- Work to do -
Write out the lines below as a numbered list and omit any blank lines.

- Material supplied -
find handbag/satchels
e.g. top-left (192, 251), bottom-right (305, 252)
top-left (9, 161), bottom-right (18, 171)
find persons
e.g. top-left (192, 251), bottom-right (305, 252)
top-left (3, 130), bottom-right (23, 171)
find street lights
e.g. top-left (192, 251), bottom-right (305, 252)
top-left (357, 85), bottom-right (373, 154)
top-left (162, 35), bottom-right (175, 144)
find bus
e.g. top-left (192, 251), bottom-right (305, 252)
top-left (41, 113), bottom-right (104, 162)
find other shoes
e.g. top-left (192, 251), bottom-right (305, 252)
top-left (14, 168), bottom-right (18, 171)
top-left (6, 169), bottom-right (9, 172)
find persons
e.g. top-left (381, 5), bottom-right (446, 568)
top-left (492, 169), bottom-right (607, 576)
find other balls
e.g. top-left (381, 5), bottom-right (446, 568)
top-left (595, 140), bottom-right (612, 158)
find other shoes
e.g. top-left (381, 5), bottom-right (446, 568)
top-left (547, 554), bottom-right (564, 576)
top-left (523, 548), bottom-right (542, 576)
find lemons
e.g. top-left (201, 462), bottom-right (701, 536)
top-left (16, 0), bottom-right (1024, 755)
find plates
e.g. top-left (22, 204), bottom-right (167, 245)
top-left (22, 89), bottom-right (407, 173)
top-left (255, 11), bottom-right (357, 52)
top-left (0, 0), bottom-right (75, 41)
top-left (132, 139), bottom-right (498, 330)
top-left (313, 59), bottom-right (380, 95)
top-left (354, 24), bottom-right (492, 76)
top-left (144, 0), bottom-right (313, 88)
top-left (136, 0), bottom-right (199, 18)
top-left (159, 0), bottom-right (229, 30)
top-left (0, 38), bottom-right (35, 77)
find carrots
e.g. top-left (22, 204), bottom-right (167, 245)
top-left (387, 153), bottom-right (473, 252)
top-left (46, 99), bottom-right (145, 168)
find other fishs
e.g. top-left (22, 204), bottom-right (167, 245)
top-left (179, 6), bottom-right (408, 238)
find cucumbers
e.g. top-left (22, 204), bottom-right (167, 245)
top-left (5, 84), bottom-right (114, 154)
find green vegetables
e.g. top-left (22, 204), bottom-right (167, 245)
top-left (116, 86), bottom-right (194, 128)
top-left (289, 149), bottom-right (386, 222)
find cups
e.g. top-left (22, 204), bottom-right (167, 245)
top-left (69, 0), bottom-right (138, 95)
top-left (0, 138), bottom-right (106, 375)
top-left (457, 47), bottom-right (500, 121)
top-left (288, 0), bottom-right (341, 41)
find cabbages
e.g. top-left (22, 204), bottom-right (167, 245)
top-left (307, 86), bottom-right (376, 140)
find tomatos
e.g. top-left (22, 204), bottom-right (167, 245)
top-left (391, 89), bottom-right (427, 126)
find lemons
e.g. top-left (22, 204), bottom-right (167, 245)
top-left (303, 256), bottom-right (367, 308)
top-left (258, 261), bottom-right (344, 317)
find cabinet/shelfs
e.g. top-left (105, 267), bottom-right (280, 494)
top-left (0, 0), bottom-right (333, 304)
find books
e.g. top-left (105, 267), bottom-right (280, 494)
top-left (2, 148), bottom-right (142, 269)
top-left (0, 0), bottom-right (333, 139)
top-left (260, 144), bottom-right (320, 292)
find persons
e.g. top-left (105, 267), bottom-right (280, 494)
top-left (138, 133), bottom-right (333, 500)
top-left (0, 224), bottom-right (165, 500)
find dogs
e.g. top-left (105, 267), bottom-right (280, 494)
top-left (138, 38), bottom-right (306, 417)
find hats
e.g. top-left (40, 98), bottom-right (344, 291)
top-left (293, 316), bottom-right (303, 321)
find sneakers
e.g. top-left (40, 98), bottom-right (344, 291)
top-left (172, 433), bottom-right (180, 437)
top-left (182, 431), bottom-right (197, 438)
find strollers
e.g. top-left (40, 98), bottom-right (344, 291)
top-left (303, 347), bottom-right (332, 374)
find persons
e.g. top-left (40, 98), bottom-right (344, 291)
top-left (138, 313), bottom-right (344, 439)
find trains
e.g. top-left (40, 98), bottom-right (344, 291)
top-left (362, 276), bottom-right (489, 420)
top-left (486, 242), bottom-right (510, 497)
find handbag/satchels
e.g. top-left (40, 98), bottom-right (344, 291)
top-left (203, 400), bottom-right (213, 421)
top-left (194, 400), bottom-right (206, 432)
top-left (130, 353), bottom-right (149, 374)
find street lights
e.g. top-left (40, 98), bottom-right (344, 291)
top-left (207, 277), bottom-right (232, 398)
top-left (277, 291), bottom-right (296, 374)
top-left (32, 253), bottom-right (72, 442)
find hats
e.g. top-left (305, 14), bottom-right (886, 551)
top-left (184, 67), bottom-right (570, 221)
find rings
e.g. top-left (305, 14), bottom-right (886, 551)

- Exercise answer -
1. find handbag/satchels
2. e.g. top-left (192, 251), bottom-right (305, 252)
3. top-left (9, 161), bottom-right (18, 171)
4. find persons
5. e.g. top-left (192, 251), bottom-right (305, 252)
6. top-left (3, 130), bottom-right (23, 171)
7. find street lights
8. e.g. top-left (192, 251), bottom-right (305, 252)
9. top-left (357, 85), bottom-right (373, 154)
10. top-left (162, 35), bottom-right (175, 144)
11. find bus
12. e.g. top-left (192, 251), bottom-right (305, 252)
13. top-left (41, 113), bottom-right (104, 162)
14. find other shoes
15. e.g. top-left (192, 251), bottom-right (305, 252)
16. top-left (14, 168), bottom-right (18, 171)
17. top-left (6, 169), bottom-right (9, 172)
18. find persons
19. e.g. top-left (381, 5), bottom-right (446, 568)
20. top-left (492, 169), bottom-right (607, 576)
21. find other balls
22. e.g. top-left (381, 5), bottom-right (446, 568)
23. top-left (595, 140), bottom-right (612, 158)
24. find other shoes
25. e.g. top-left (381, 5), bottom-right (446, 568)
26. top-left (547, 554), bottom-right (564, 576)
27. top-left (523, 548), bottom-right (542, 576)
28. find lemons
29. e.g. top-left (201, 462), bottom-right (701, 536)
30. top-left (16, 0), bottom-right (1024, 755)
31. find plates
32. e.g. top-left (22, 204), bottom-right (167, 245)
33. top-left (22, 89), bottom-right (407, 173)
34. top-left (255, 11), bottom-right (357, 52)
35. top-left (0, 0), bottom-right (75, 41)
36. top-left (132, 139), bottom-right (498, 330)
37. top-left (313, 59), bottom-right (380, 95)
38. top-left (354, 24), bottom-right (492, 76)
39. top-left (144, 0), bottom-right (313, 88)
40. top-left (136, 0), bottom-right (199, 18)
41. top-left (159, 0), bottom-right (229, 30)
42. top-left (0, 38), bottom-right (35, 77)
43. find carrots
44. e.g. top-left (22, 204), bottom-right (167, 245)
45. top-left (387, 153), bottom-right (473, 252)
46. top-left (46, 99), bottom-right (145, 168)
47. find other fishs
48. e.g. top-left (22, 204), bottom-right (167, 245)
49. top-left (179, 6), bottom-right (408, 238)
50. find cucumbers
51. e.g. top-left (22, 204), bottom-right (167, 245)
52. top-left (5, 84), bottom-right (114, 154)
53. find green vegetables
54. e.g. top-left (22, 204), bottom-right (167, 245)
55. top-left (116, 86), bottom-right (194, 128)
56. top-left (289, 149), bottom-right (386, 222)
57. find cups
58. e.g. top-left (22, 204), bottom-right (167, 245)
59. top-left (69, 0), bottom-right (138, 95)
60. top-left (0, 138), bottom-right (106, 375)
61. top-left (457, 47), bottom-right (500, 121)
62. top-left (288, 0), bottom-right (341, 41)
63. find cabbages
64. e.g. top-left (22, 204), bottom-right (167, 245)
65. top-left (307, 86), bottom-right (376, 140)
66. find tomatos
67. e.g. top-left (22, 204), bottom-right (167, 245)
68. top-left (391, 89), bottom-right (427, 126)
69. find lemons
70. e.g. top-left (22, 204), bottom-right (167, 245)
71. top-left (303, 256), bottom-right (367, 308)
72. top-left (258, 261), bottom-right (344, 317)
73. find cabinet/shelfs
74. e.g. top-left (105, 267), bottom-right (280, 494)
75. top-left (0, 0), bottom-right (333, 304)
76. find books
77. e.g. top-left (105, 267), bottom-right (280, 494)
78. top-left (2, 148), bottom-right (142, 269)
79. top-left (0, 0), bottom-right (333, 139)
80. top-left (260, 144), bottom-right (320, 292)
81. find persons
82. e.g. top-left (105, 267), bottom-right (280, 494)
83. top-left (138, 133), bottom-right (333, 500)
84. top-left (0, 224), bottom-right (165, 500)
85. find dogs
86. e.g. top-left (105, 267), bottom-right (280, 494)
87. top-left (138, 38), bottom-right (306, 417)
88. find hats
89. e.g. top-left (40, 98), bottom-right (344, 291)
90. top-left (293, 316), bottom-right (303, 321)
91. find sneakers
92. e.g. top-left (40, 98), bottom-right (344, 291)
93. top-left (172, 433), bottom-right (180, 437)
94. top-left (182, 431), bottom-right (197, 438)
95. find strollers
96. e.g. top-left (40, 98), bottom-right (344, 291)
97. top-left (303, 347), bottom-right (332, 374)
98. find persons
99. e.g. top-left (40, 98), bottom-right (344, 291)
100. top-left (138, 313), bottom-right (344, 439)
101. find trains
102. e.g. top-left (40, 98), bottom-right (344, 291)
103. top-left (362, 276), bottom-right (489, 420)
104. top-left (486, 242), bottom-right (510, 497)
105. find handbag/satchels
106. e.g. top-left (40, 98), bottom-right (344, 291)
107. top-left (203, 400), bottom-right (213, 421)
108. top-left (194, 400), bottom-right (206, 432)
109. top-left (130, 353), bottom-right (149, 374)
110. find street lights
111. e.g. top-left (40, 98), bottom-right (344, 291)
112. top-left (207, 277), bottom-right (232, 398)
113. top-left (277, 291), bottom-right (296, 374)
114. top-left (32, 253), bottom-right (72, 442)
115. find hats
116. e.g. top-left (305, 14), bottom-right (886, 551)
117. top-left (184, 67), bottom-right (570, 221)
118. find rings
119. e.g. top-left (305, 14), bottom-right (886, 551)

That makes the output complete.